[Saved entries]
================================

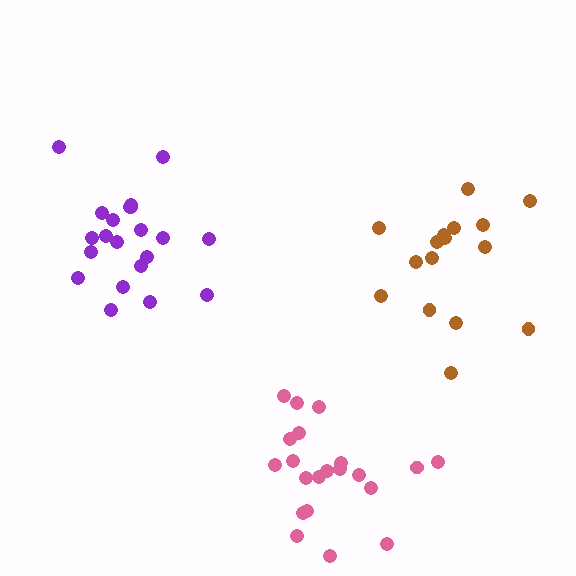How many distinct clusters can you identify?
There are 3 distinct clusters.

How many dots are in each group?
Group 1: 21 dots, Group 2: 21 dots, Group 3: 16 dots (58 total).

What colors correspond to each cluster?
The clusters are colored: pink, purple, brown.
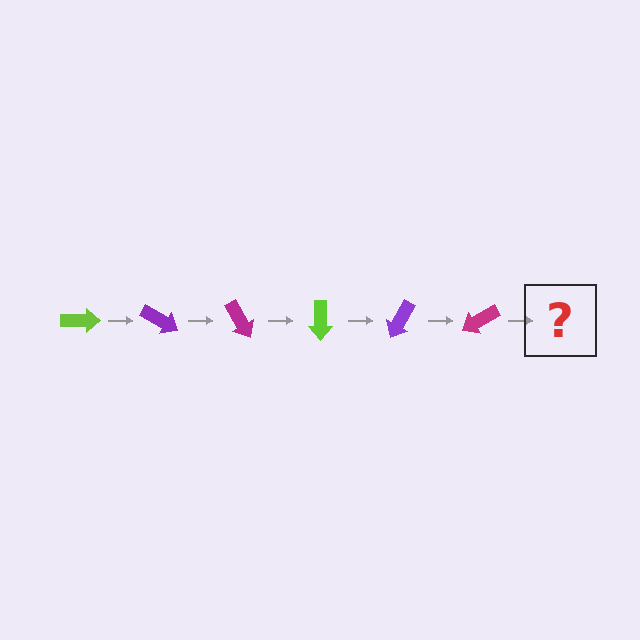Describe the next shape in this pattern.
It should be a lime arrow, rotated 180 degrees clockwise from the start.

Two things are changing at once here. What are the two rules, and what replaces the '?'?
The two rules are that it rotates 30 degrees clockwise each step and the color cycles through lime, purple, and magenta. The '?' should be a lime arrow, rotated 180 degrees clockwise from the start.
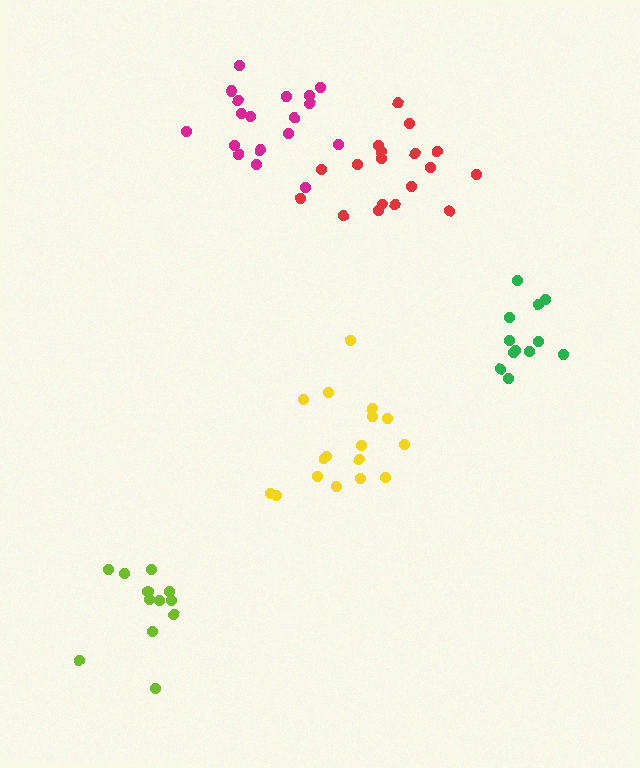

================================

PROBLEM TO WORK ON. From the material above, write out exactly the lines from the line with "Two things are" through the closing line, inclusive, and no pictures.

PROBLEM SOLUTION.
Two things are changing at once here. What are the two rules, and what replaces the '?'?
The two rules are that it rotates 30 degrees clockwise each step and the color cycles through lime, purple, and magenta. The '?' should be a lime arrow, rotated 180 degrees clockwise from the start.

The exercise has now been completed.